_TASK STATEMENT_
Write out all the entries word for word and omit any pictures.

_GIVEN DATA_
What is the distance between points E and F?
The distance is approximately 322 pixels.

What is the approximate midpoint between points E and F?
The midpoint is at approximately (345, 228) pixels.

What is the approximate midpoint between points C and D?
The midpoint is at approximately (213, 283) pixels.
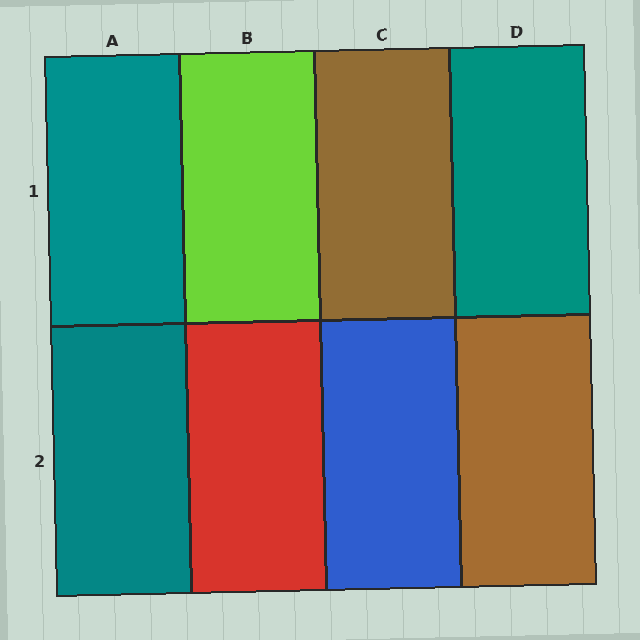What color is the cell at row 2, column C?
Blue.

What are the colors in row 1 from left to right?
Teal, lime, brown, teal.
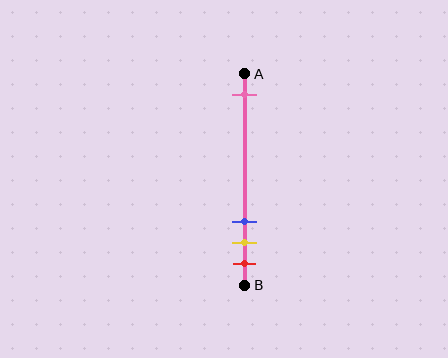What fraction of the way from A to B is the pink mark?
The pink mark is approximately 10% (0.1) of the way from A to B.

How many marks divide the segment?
There are 4 marks dividing the segment.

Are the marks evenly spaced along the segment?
No, the marks are not evenly spaced.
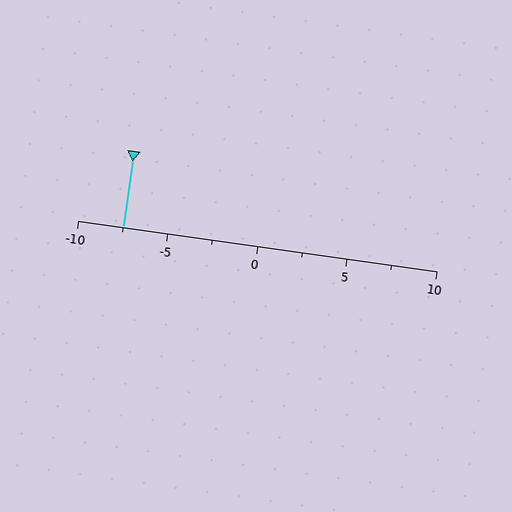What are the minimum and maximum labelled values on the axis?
The axis runs from -10 to 10.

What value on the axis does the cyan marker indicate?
The marker indicates approximately -7.5.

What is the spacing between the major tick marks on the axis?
The major ticks are spaced 5 apart.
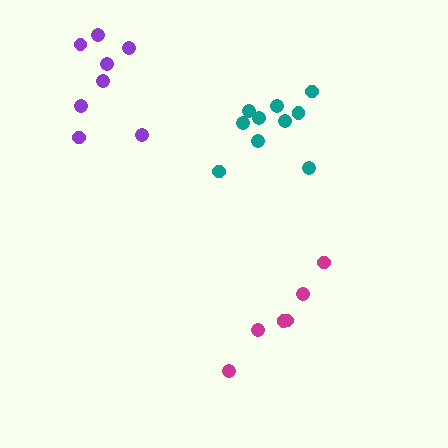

_FINAL RESULT_
What is the distance between points E and F?
The distance is approximately 322 pixels.

What is the approximate midpoint between points E and F?
The midpoint is at approximately (345, 228) pixels.

What is the approximate midpoint between points C and D?
The midpoint is at approximately (213, 283) pixels.
What color is the cell at row 2, column C?
Blue.

What are the colors in row 1 from left to right?
Teal, lime, brown, teal.
What fraction of the way from A to B is the pink mark?
The pink mark is approximately 10% (0.1) of the way from A to B.

How many marks divide the segment?
There are 4 marks dividing the segment.

Are the marks evenly spaced along the segment?
No, the marks are not evenly spaced.
What are the minimum and maximum labelled values on the axis?
The axis runs from -10 to 10.

What value on the axis does the cyan marker indicate?
The marker indicates approximately -7.5.

What is the spacing between the major tick marks on the axis?
The major ticks are spaced 5 apart.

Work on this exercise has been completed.